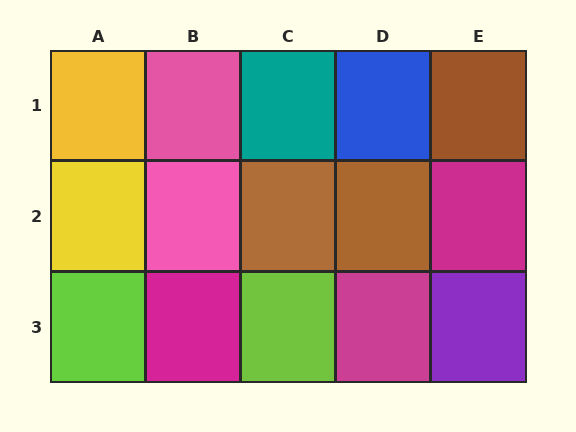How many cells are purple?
1 cell is purple.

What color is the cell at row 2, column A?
Yellow.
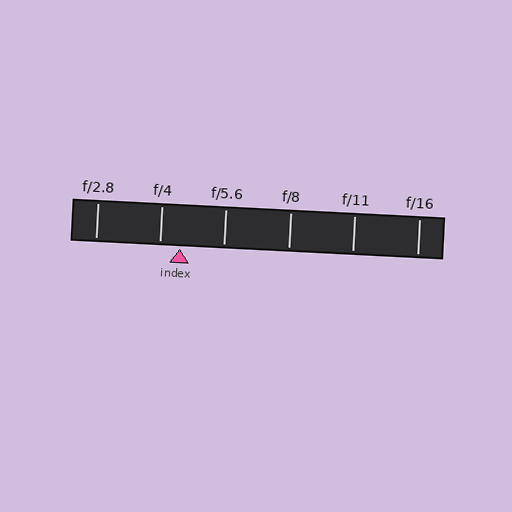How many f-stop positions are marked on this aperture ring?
There are 6 f-stop positions marked.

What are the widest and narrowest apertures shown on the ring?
The widest aperture shown is f/2.8 and the narrowest is f/16.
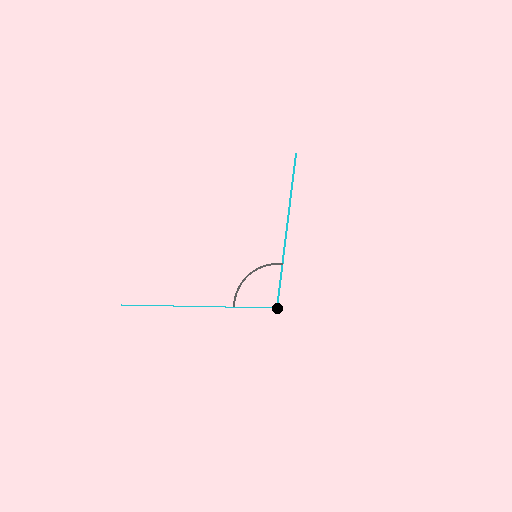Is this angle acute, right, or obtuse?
It is obtuse.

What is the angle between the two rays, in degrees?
Approximately 96 degrees.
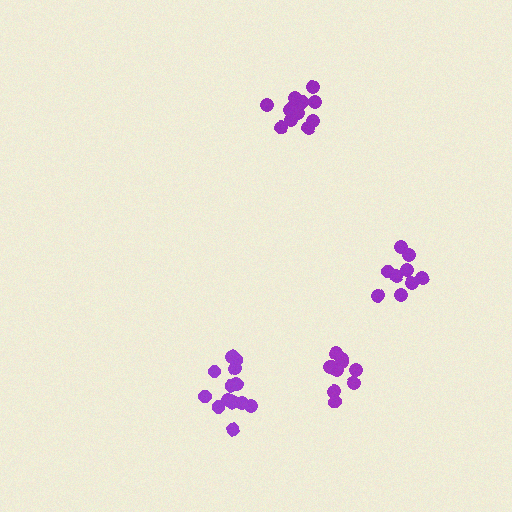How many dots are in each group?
Group 1: 9 dots, Group 2: 13 dots, Group 3: 12 dots, Group 4: 9 dots (43 total).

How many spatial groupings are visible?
There are 4 spatial groupings.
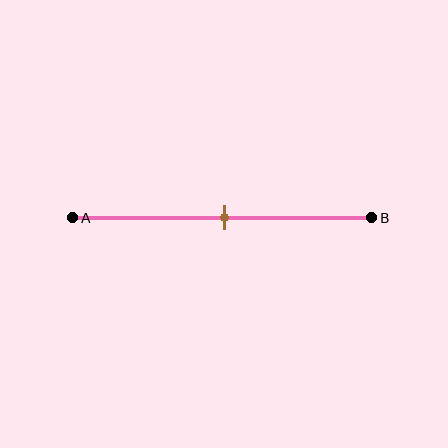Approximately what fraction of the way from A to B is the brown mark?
The brown mark is approximately 50% of the way from A to B.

******

### TASK OBJECTIVE
Leaving the pictures out, copy exactly the lines from the line that contains "How many dots are in each group?" to the last line of the data, both ends included.

### SOLUTION FOR THIS EXERCISE
How many dots are in each group?
Group 1: 9 dots, Group 2: 13 dots, Group 3: 12 dots, Group 4: 9 dots (43 total).

How many spatial groupings are visible?
There are 4 spatial groupings.
Approximately what fraction of the way from A to B is the brown mark?
The brown mark is approximately 50% of the way from A to B.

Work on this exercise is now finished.